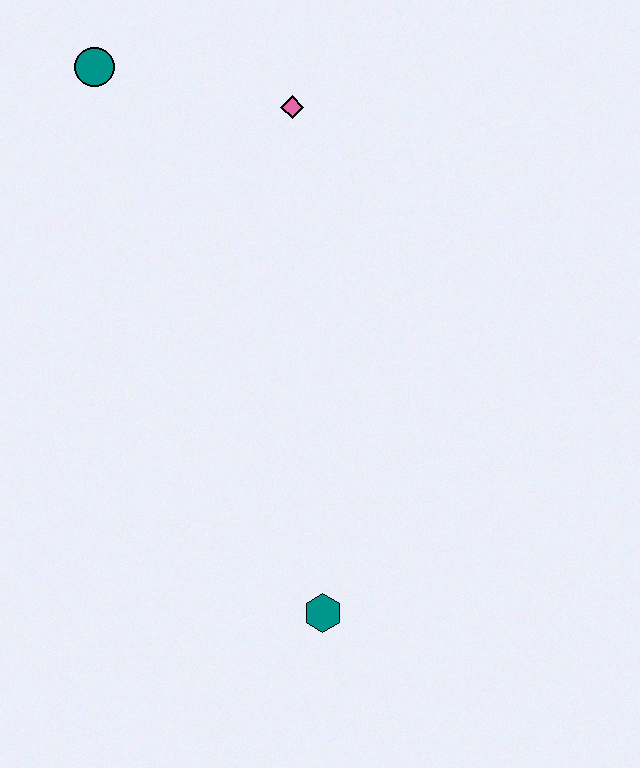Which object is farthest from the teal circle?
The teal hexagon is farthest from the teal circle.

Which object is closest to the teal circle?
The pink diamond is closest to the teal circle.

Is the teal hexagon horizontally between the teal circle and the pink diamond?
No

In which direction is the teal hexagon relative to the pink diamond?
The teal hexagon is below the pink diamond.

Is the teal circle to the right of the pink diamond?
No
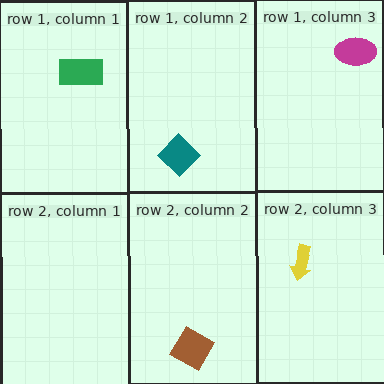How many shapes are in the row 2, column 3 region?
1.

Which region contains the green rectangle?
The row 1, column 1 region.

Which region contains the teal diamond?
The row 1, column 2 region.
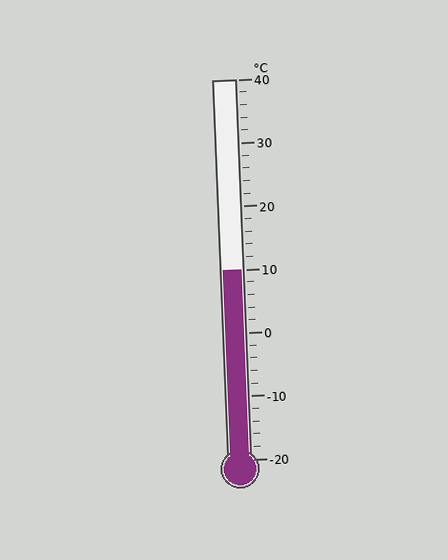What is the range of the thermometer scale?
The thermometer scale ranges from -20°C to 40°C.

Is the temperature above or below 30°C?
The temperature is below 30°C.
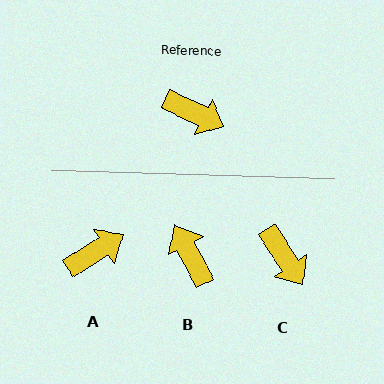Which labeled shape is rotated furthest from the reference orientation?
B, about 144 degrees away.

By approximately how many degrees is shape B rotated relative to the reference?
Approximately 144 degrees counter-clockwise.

━━━━━━━━━━━━━━━━

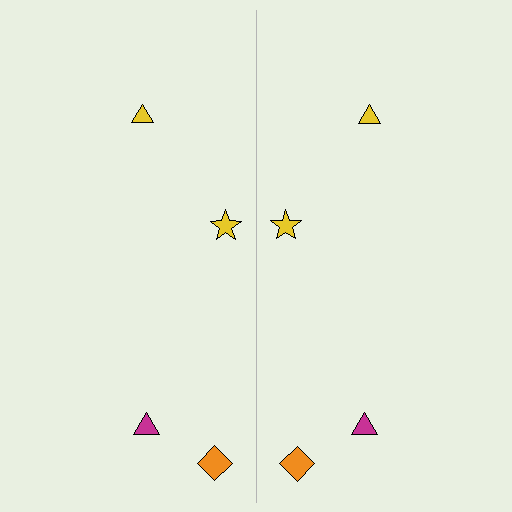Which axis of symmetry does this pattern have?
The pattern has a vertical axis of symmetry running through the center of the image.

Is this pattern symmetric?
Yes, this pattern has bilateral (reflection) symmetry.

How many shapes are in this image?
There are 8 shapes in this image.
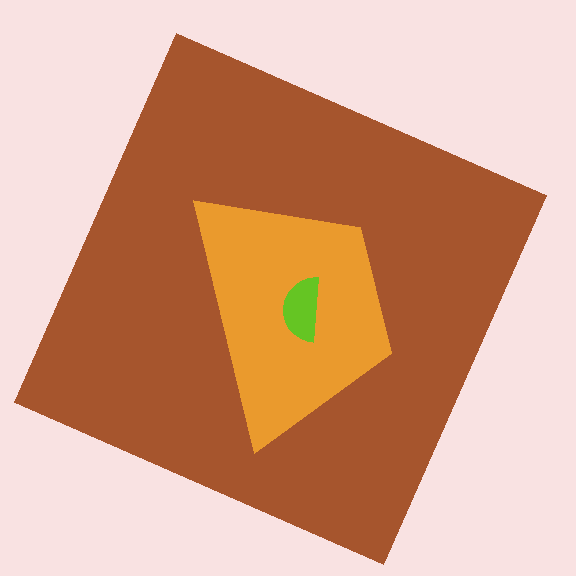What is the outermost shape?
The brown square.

━━━━━━━━━━━━━━━━

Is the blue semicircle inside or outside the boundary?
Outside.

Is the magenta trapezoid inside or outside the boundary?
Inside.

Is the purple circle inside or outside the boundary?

━━━━━━━━━━━━━━━━

◆ DESCRIPTION OF THE TASK
Taking the lines above, repeat exactly those from the line that contains "Is the blue" through the line that contains "Is the purple", and both of those lines as well. Include nothing else.

◆ CORRECT OUTPUT
Is the blue semicircle inside or outside the boundary?
Outside.

Is the magenta trapezoid inside or outside the boundary?
Inside.

Is the purple circle inside or outside the boundary?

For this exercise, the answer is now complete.